Geometric perception data
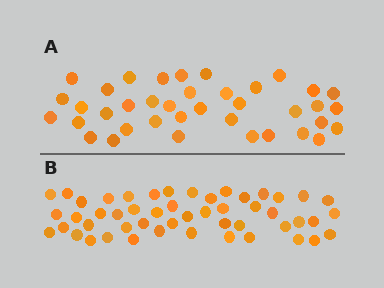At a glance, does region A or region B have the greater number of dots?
Region B (the bottom region) has more dots.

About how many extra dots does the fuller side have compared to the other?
Region B has roughly 12 or so more dots than region A.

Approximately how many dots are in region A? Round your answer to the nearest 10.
About 40 dots. (The exact count is 38, which rounds to 40.)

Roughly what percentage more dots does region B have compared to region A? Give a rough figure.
About 30% more.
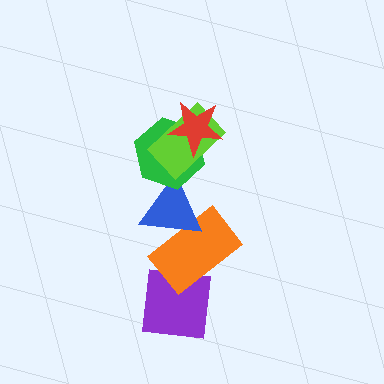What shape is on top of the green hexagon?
The lime rectangle is on top of the green hexagon.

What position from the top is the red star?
The red star is 1st from the top.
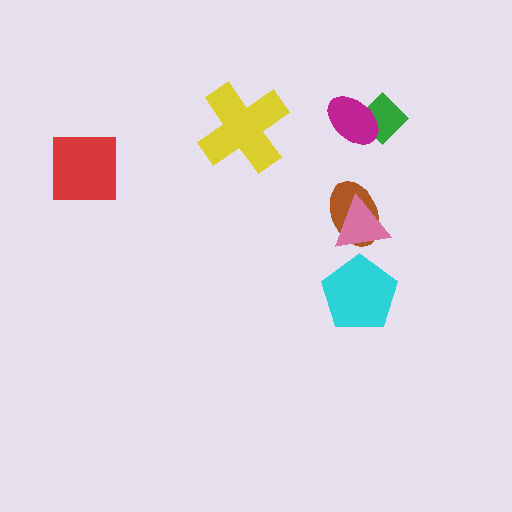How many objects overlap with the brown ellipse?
1 object overlaps with the brown ellipse.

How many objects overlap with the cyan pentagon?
0 objects overlap with the cyan pentagon.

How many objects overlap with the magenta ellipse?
1 object overlaps with the magenta ellipse.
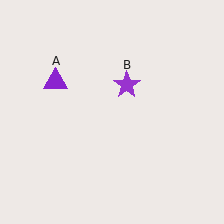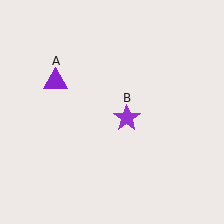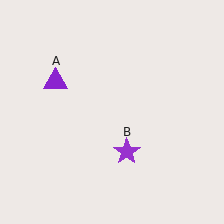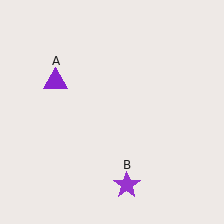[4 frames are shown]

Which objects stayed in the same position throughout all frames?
Purple triangle (object A) remained stationary.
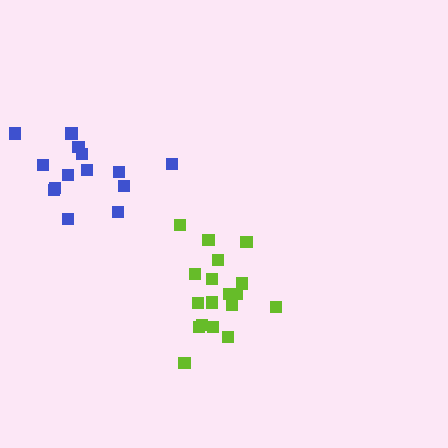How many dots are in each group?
Group 1: 18 dots, Group 2: 14 dots (32 total).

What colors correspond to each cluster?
The clusters are colored: lime, blue.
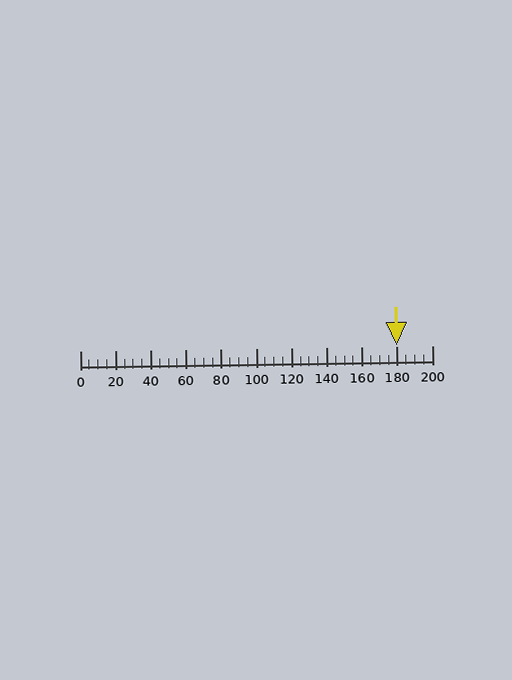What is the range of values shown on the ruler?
The ruler shows values from 0 to 200.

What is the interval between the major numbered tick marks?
The major tick marks are spaced 20 units apart.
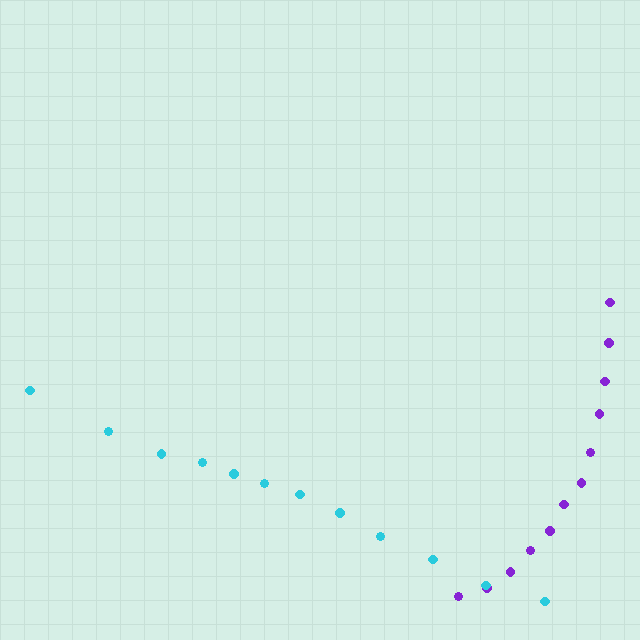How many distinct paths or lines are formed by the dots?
There are 2 distinct paths.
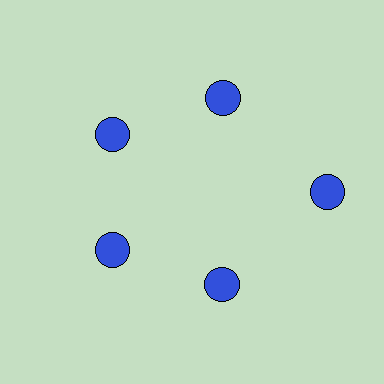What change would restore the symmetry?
The symmetry would be restored by moving it inward, back onto the ring so that all 5 circles sit at equal angles and equal distance from the center.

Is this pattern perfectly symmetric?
No. The 5 blue circles are arranged in a ring, but one element near the 3 o'clock position is pushed outward from the center, breaking the 5-fold rotational symmetry.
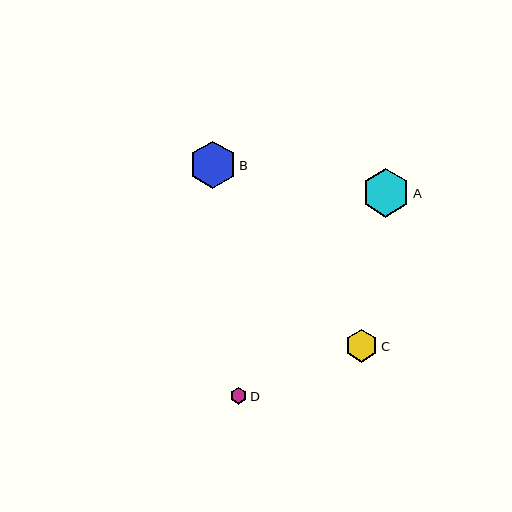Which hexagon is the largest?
Hexagon A is the largest with a size of approximately 48 pixels.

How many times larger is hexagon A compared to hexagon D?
Hexagon A is approximately 2.9 times the size of hexagon D.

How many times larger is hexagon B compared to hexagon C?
Hexagon B is approximately 1.5 times the size of hexagon C.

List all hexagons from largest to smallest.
From largest to smallest: A, B, C, D.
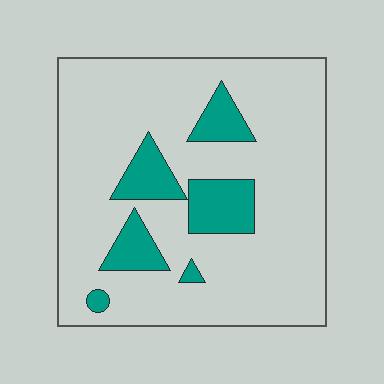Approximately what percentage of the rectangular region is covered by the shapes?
Approximately 15%.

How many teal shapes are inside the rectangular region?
6.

**Short task**
Extract, word for word, every line from the one containing "List all hexagons from largest to smallest." to the end of the data above, both ends included, and leave out the pictures.

**Task output**
List all hexagons from largest to smallest.
From largest to smallest: A, B, C, D.
Approximately what percentage of the rectangular region is covered by the shapes?
Approximately 15%.

How many teal shapes are inside the rectangular region?
6.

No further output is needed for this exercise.